-- Begin --
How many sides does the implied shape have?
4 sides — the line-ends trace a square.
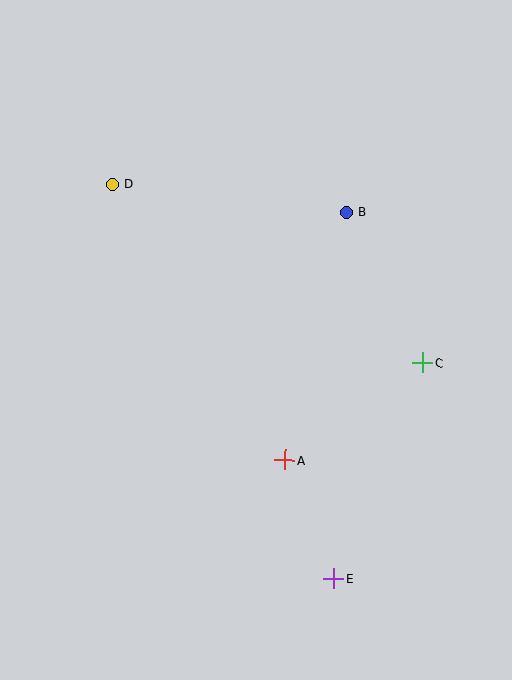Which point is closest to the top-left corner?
Point D is closest to the top-left corner.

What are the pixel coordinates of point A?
Point A is at (285, 460).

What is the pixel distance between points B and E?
The distance between B and E is 367 pixels.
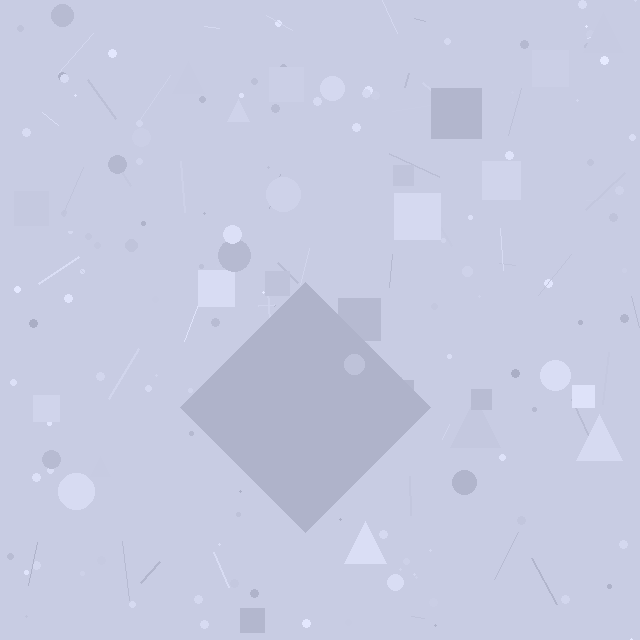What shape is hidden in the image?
A diamond is hidden in the image.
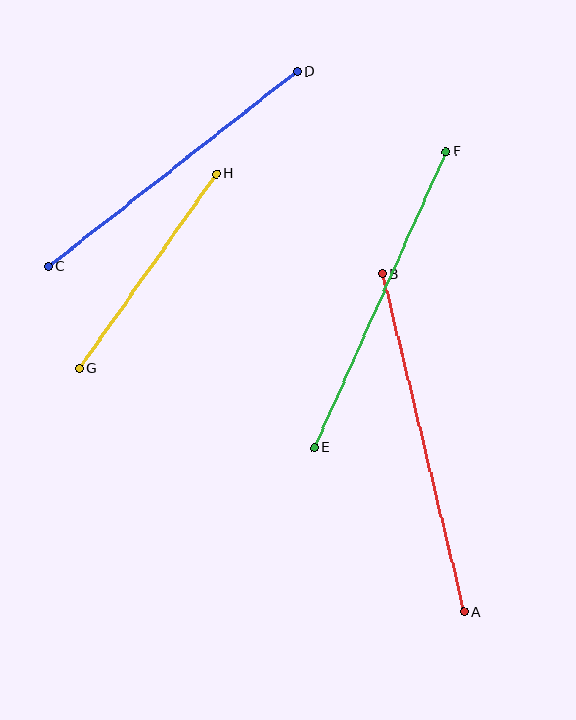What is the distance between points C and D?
The distance is approximately 316 pixels.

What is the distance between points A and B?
The distance is approximately 348 pixels.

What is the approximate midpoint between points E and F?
The midpoint is at approximately (380, 300) pixels.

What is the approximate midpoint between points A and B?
The midpoint is at approximately (423, 443) pixels.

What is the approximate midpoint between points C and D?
The midpoint is at approximately (173, 169) pixels.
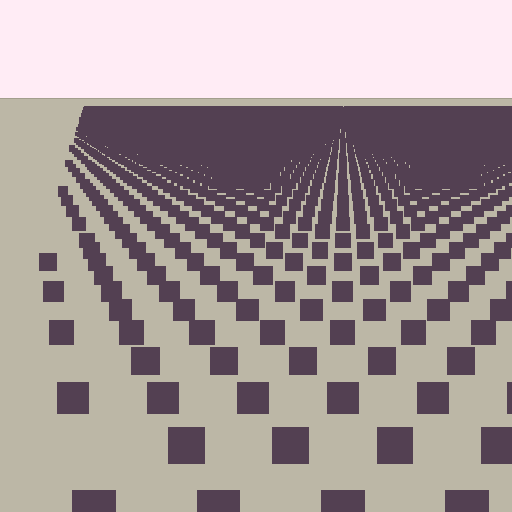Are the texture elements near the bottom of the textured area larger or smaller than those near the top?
Larger. Near the bottom, elements are closer to the viewer and appear at a bigger on-screen size.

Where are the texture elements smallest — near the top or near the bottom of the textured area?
Near the top.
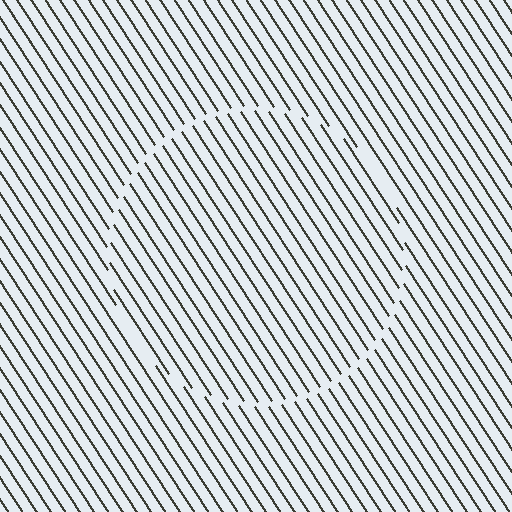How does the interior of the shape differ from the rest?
The interior of the shape contains the same grating, shifted by half a period — the contour is defined by the phase discontinuity where line-ends from the inner and outer gratings abut.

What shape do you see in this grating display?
An illusory circle. The interior of the shape contains the same grating, shifted by half a period — the contour is defined by the phase discontinuity where line-ends from the inner and outer gratings abut.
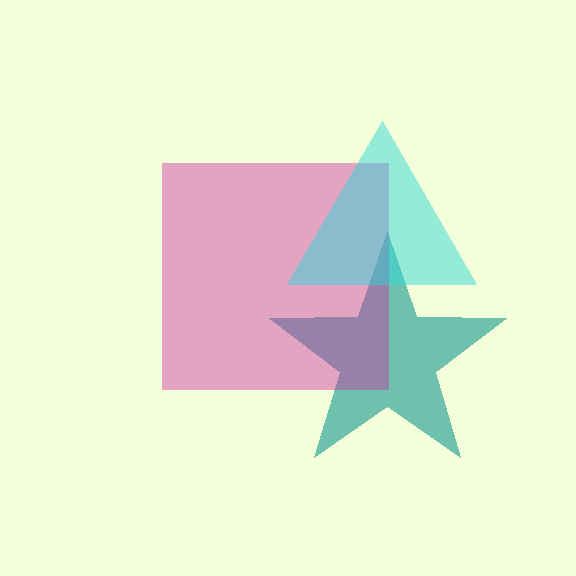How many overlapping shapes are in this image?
There are 3 overlapping shapes in the image.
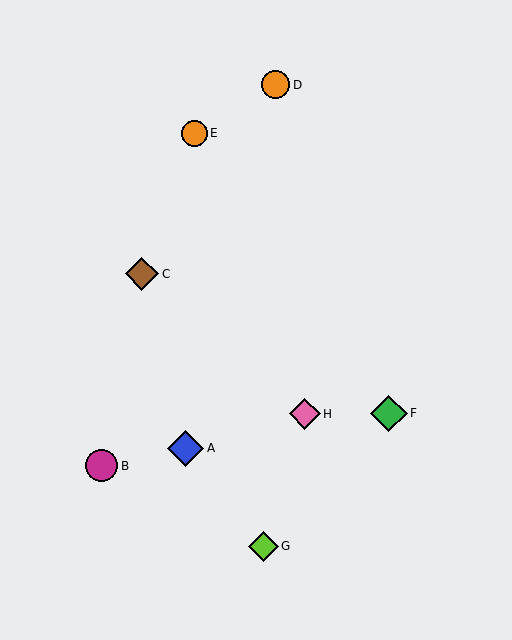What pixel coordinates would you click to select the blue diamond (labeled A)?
Click at (186, 448) to select the blue diamond A.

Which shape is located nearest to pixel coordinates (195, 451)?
The blue diamond (labeled A) at (186, 448) is nearest to that location.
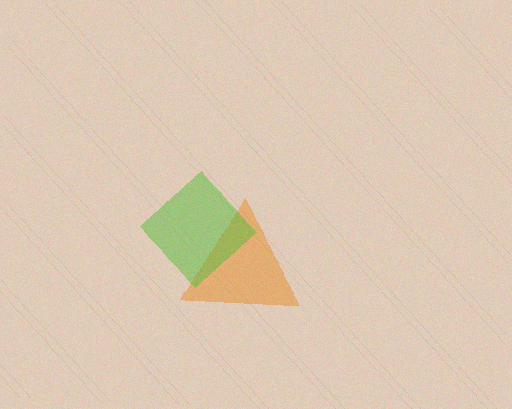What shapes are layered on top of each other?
The layered shapes are: an orange triangle, a lime diamond.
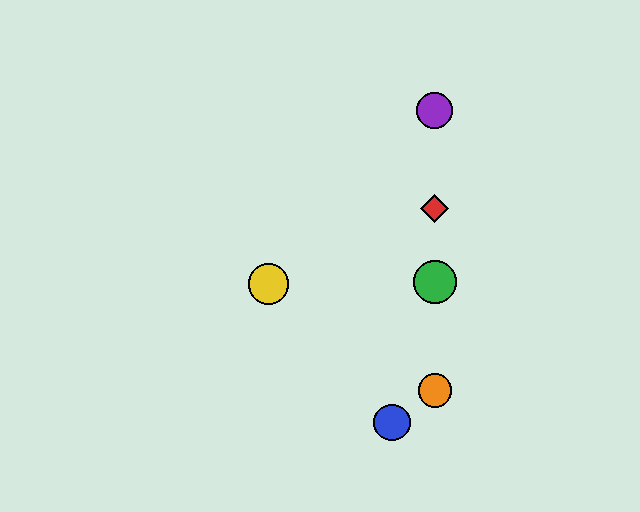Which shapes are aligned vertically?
The red diamond, the green circle, the purple circle, the orange circle are aligned vertically.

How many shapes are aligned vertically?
4 shapes (the red diamond, the green circle, the purple circle, the orange circle) are aligned vertically.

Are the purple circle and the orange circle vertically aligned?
Yes, both are at x≈435.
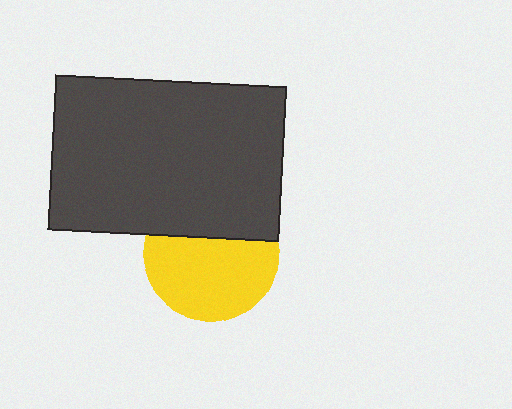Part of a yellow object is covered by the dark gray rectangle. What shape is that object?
It is a circle.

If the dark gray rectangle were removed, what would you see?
You would see the complete yellow circle.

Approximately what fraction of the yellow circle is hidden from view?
Roughly 37% of the yellow circle is hidden behind the dark gray rectangle.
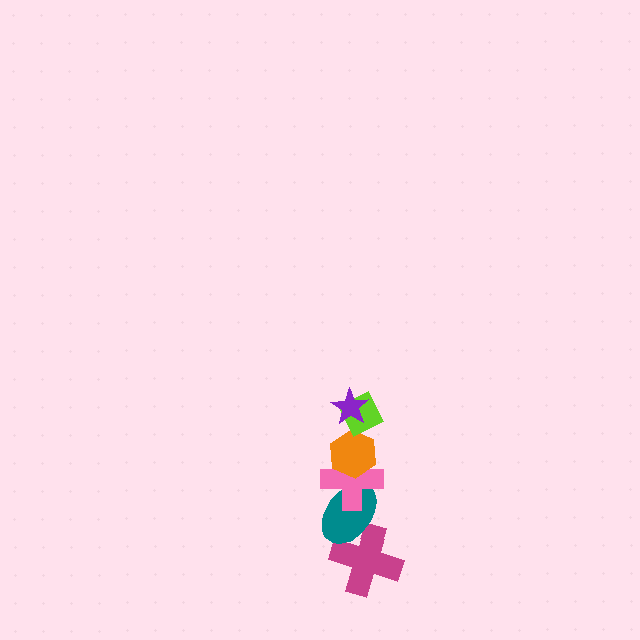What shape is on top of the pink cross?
The orange hexagon is on top of the pink cross.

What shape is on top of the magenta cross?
The teal ellipse is on top of the magenta cross.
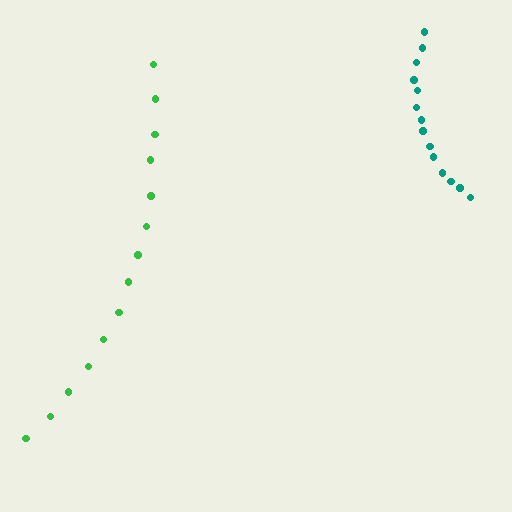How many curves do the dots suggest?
There are 2 distinct paths.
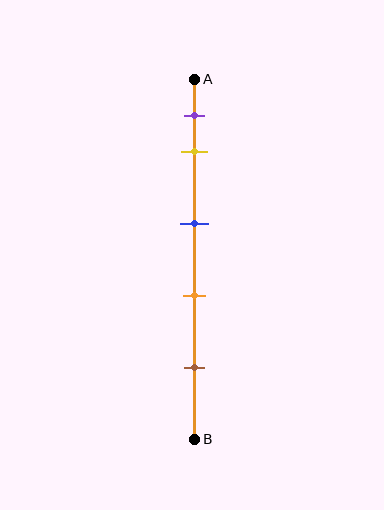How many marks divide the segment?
There are 5 marks dividing the segment.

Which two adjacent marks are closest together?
The purple and yellow marks are the closest adjacent pair.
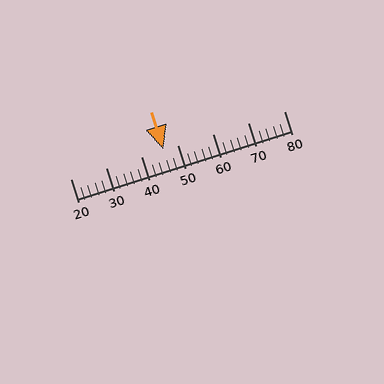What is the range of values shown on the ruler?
The ruler shows values from 20 to 80.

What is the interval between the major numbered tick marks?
The major tick marks are spaced 10 units apart.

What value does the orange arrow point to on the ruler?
The orange arrow points to approximately 46.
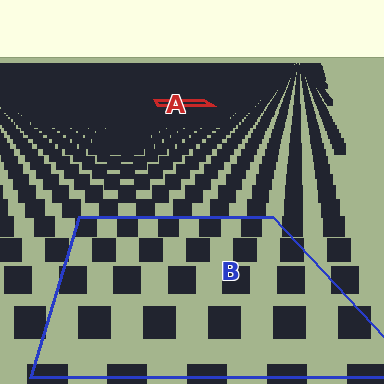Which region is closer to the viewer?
Region B is closer. The texture elements there are larger and more spread out.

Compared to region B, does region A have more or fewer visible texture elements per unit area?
Region A has more texture elements per unit area — they are packed more densely because it is farther away.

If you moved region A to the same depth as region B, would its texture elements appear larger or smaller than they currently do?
They would appear larger. At a closer depth, the same texture elements are projected at a bigger on-screen size.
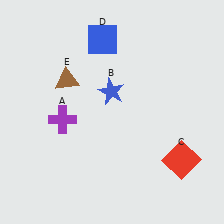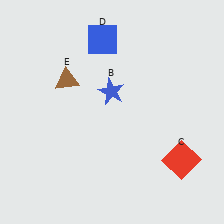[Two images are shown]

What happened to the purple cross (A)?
The purple cross (A) was removed in Image 2. It was in the bottom-left area of Image 1.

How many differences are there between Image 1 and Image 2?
There is 1 difference between the two images.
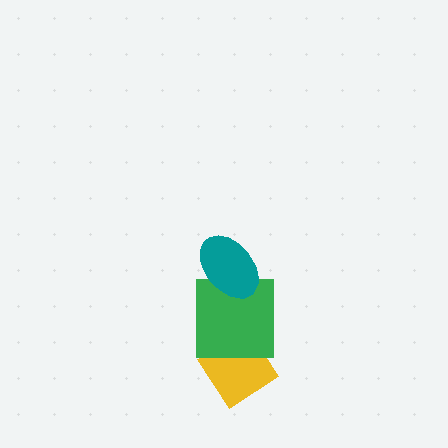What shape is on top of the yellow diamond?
The green square is on top of the yellow diamond.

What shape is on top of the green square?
The teal ellipse is on top of the green square.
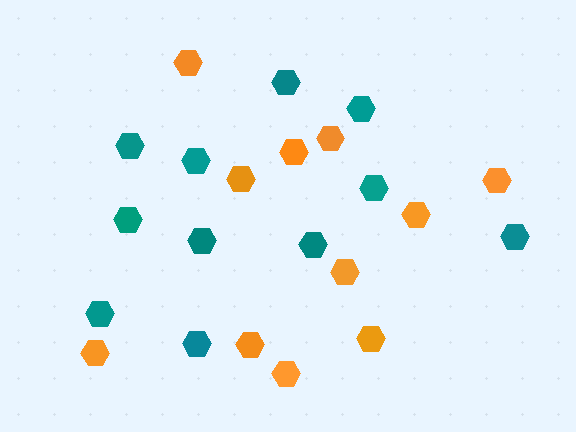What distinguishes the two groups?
There are 2 groups: one group of teal hexagons (11) and one group of orange hexagons (11).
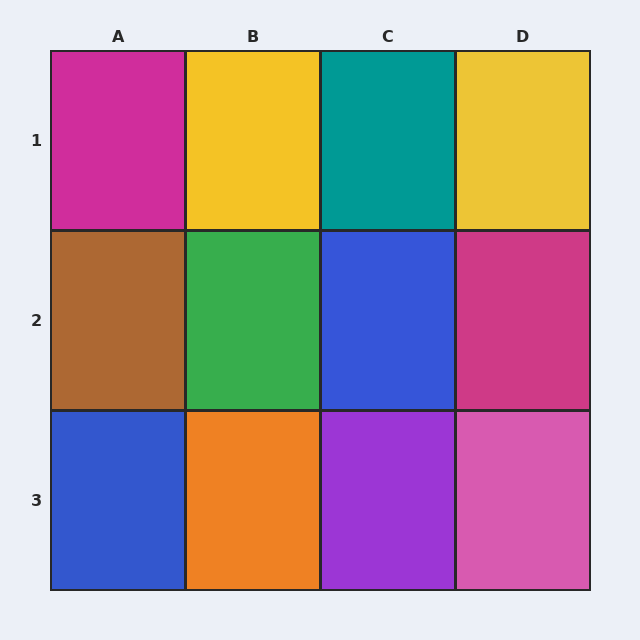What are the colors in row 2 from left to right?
Brown, green, blue, magenta.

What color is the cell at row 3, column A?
Blue.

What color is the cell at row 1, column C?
Teal.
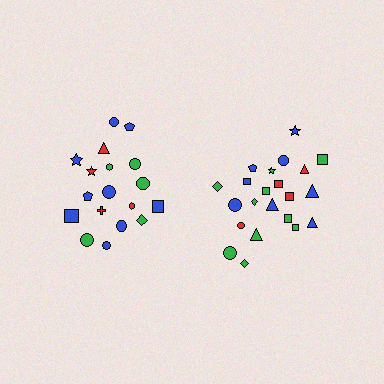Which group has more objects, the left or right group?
The right group.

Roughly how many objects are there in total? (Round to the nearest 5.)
Roughly 40 objects in total.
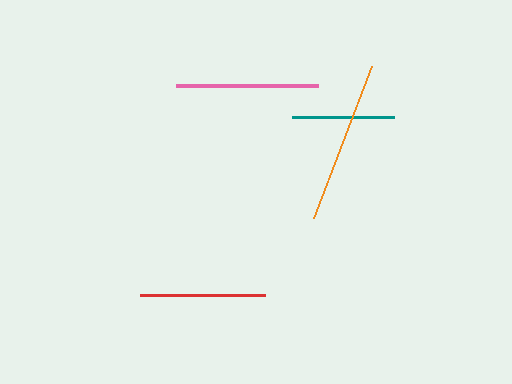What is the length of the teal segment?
The teal segment is approximately 103 pixels long.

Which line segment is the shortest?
The teal line is the shortest at approximately 103 pixels.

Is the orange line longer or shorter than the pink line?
The orange line is longer than the pink line.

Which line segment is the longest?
The orange line is the longest at approximately 163 pixels.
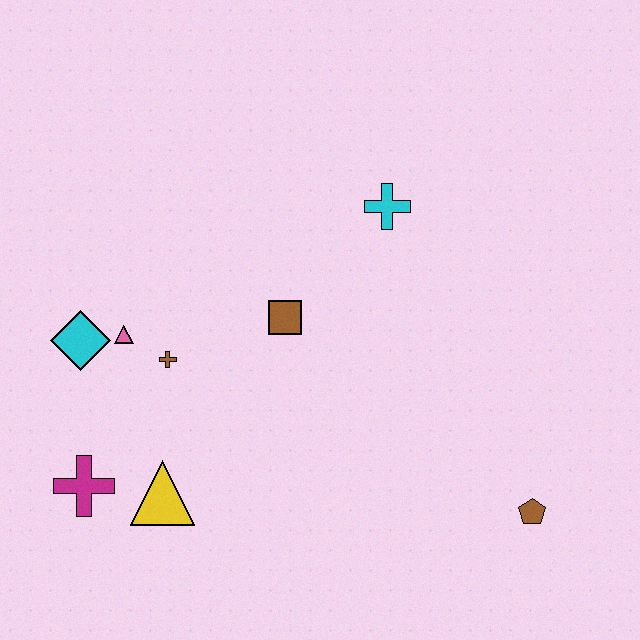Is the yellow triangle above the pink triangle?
No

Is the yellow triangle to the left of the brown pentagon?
Yes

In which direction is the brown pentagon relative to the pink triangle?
The brown pentagon is to the right of the pink triangle.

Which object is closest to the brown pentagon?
The brown square is closest to the brown pentagon.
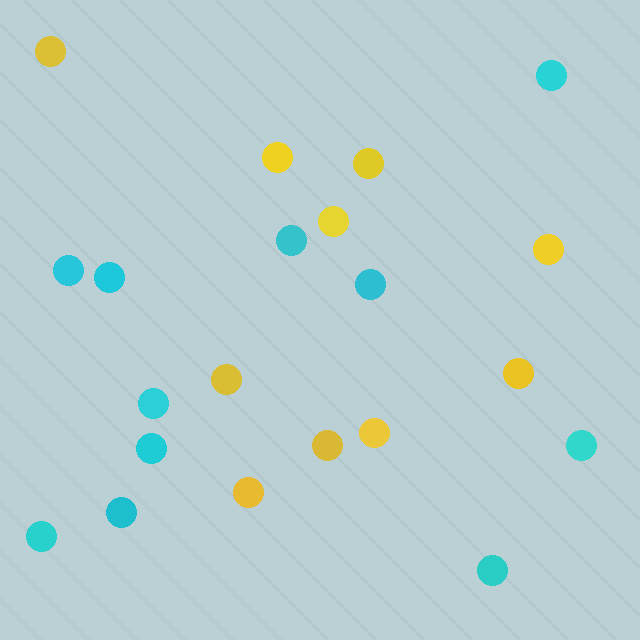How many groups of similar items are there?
There are 2 groups: one group of cyan circles (11) and one group of yellow circles (10).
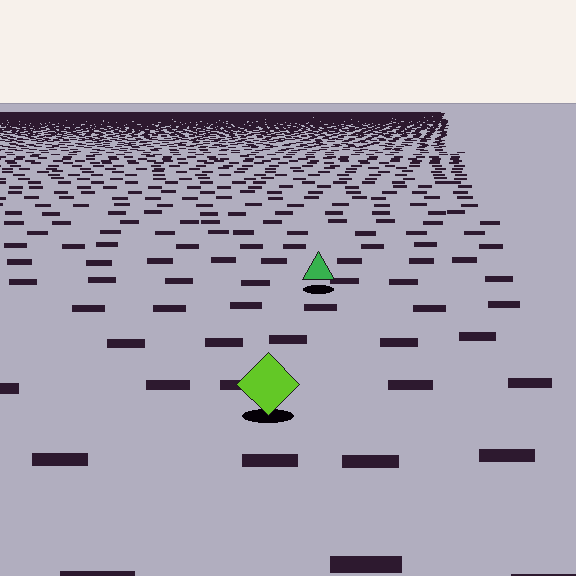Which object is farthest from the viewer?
The green triangle is farthest from the viewer. It appears smaller and the ground texture around it is denser.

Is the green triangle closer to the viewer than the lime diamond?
No. The lime diamond is closer — you can tell from the texture gradient: the ground texture is coarser near it.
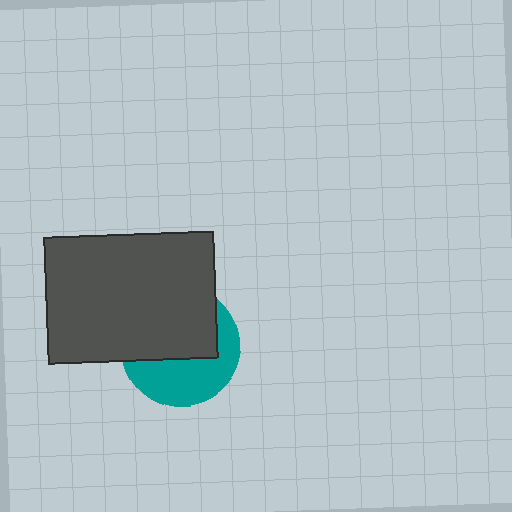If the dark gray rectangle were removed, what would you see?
You would see the complete teal circle.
-- End --
Problem to work on: Write out the material above again, word for word, minus its pictures.

Task solution:
How many sides does the implied shape have?
4 sides — the line-ends trace a square.
Which point is closest to the top-left corner?
Point D is closest to the top-left corner.

What are the pixel coordinates of point A?
Point A is at (285, 460).

What is the pixel distance between points B and E?
The distance between B and E is 367 pixels.
What shape is hidden in the image?
A diamond is hidden in the image.
What is the distance between points C and D?
The distance is approximately 316 pixels.

What is the distance between points A and B?
The distance is approximately 348 pixels.

What is the approximate midpoint between points E and F?
The midpoint is at approximately (380, 300) pixels.

What is the approximate midpoint between points A and B?
The midpoint is at approximately (423, 443) pixels.

What is the approximate midpoint between points C and D?
The midpoint is at approximately (173, 169) pixels.
Are the texture elements near the bottom of the textured area larger or smaller than those near the top?
Larger. Near the bottom, elements are closer to the viewer and appear at a bigger on-screen size.

Where are the texture elements smallest — near the top or near the bottom of the textured area?
Near the top.
How does the interior of the shape differ from the rest?
The interior of the shape contains the same grating, shifted by half a period — the contour is defined by the phase discontinuity where line-ends from the inner and outer gratings abut.

What shape do you see in this grating display?
An illusory circle. The interior of the shape contains the same grating, shifted by half a period — the contour is defined by the phase discontinuity where line-ends from the inner and outer gratings abut.
How many overlapping shapes are in this image?
There are 3 overlapping shapes in the image.
What pixel coordinates would you click to select the blue diamond (labeled A)?
Click at (186, 448) to select the blue diamond A.

Which shape is located nearest to pixel coordinates (195, 451)?
The blue diamond (labeled A) at (186, 448) is nearest to that location.
What shapes are layered on top of each other?
The layered shapes are: an orange triangle, a lime diamond.
Which shapes are aligned vertically?
The red diamond, the green circle, the purple circle, the orange circle are aligned vertically.

How many shapes are aligned vertically?
4 shapes (the red diamond, the green circle, the purple circle, the orange circle) are aligned vertically.

Are the purple circle and the orange circle vertically aligned?
Yes, both are at x≈435.
Part of a yellow object is covered by the dark gray rectangle. What shape is that object?
It is a circle.

If the dark gray rectangle were removed, what would you see?
You would see the complete yellow circle.

Approximately what fraction of the yellow circle is hidden from view?
Roughly 37% of the yellow circle is hidden behind the dark gray rectangle.
What shape is on top of the pink cross?
The orange hexagon is on top of the pink cross.

What shape is on top of the magenta cross?
The teal ellipse is on top of the magenta cross.
How many curves do the dots suggest?
There are 2 distinct paths.
How many marks divide the segment?
There are 5 marks dividing the segment.

Which two adjacent marks are closest together?
The purple and yellow marks are the closest adjacent pair.
What is the range of values shown on the ruler?
The ruler shows values from 20 to 80.

What is the interval between the major numbered tick marks?
The major tick marks are spaced 10 units apart.

What value does the orange arrow point to on the ruler?
The orange arrow points to approximately 46.
Which region is closer to the viewer?
Region B is closer. The texture elements there are larger and more spread out.

Compared to region B, does region A have more or fewer visible texture elements per unit area?
Region A has more texture elements per unit area — they are packed more densely because it is farther away.

If you moved region A to the same depth as region B, would its texture elements appear larger or smaller than they currently do?
They would appear larger. At a closer depth, the same texture elements are projected at a bigger on-screen size.
[Two images are shown]

What happened to the purple cross (A)?
The purple cross (A) was removed in Image 2. It was in the bottom-left area of Image 1.

How many differences are there between Image 1 and Image 2?
There is 1 difference between the two images.
What shape is on top of the yellow diamond?
The green square is on top of the yellow diamond.

What shape is on top of the green square?
The teal ellipse is on top of the green square.
What distinguishes the two groups?
There are 2 groups: one group of teal hexagons (11) and one group of orange hexagons (11).
What are the colors in row 2 from left to right?
Brown, green, blue, magenta.

What color is the cell at row 3, column A?
Blue.

What color is the cell at row 1, column C?
Teal.
Which group has more objects, the left or right group?
The right group.

Roughly how many objects are there in total? (Round to the nearest 5.)
Roughly 40 objects in total.
What is the length of the teal segment?
The teal segment is approximately 103 pixels long.

Which line segment is the shortest?
The teal line is the shortest at approximately 103 pixels.

Is the orange line longer or shorter than the pink line?
The orange line is longer than the pink line.

Which line segment is the longest?
The orange line is the longest at approximately 163 pixels.
Is the yellow triangle above the pink triangle?
No

Is the yellow triangle to the left of the brown pentagon?
Yes

In which direction is the brown pentagon relative to the pink triangle?
The brown pentagon is to the right of the pink triangle.

Which object is closest to the brown pentagon?
The brown square is closest to the brown pentagon.
How many groups of similar items are there?
There are 2 groups: one group of cyan circles (11) and one group of yellow circles (10).
Which object is farthest from the viewer?
The green triangle is farthest from the viewer. It appears smaller and the ground texture around it is denser.

Is the green triangle closer to the viewer than the lime diamond?
No. The lime diamond is closer — you can tell from the texture gradient: the ground texture is coarser near it.
If the dark gray rectangle were removed, what would you see?
You would see the complete teal circle.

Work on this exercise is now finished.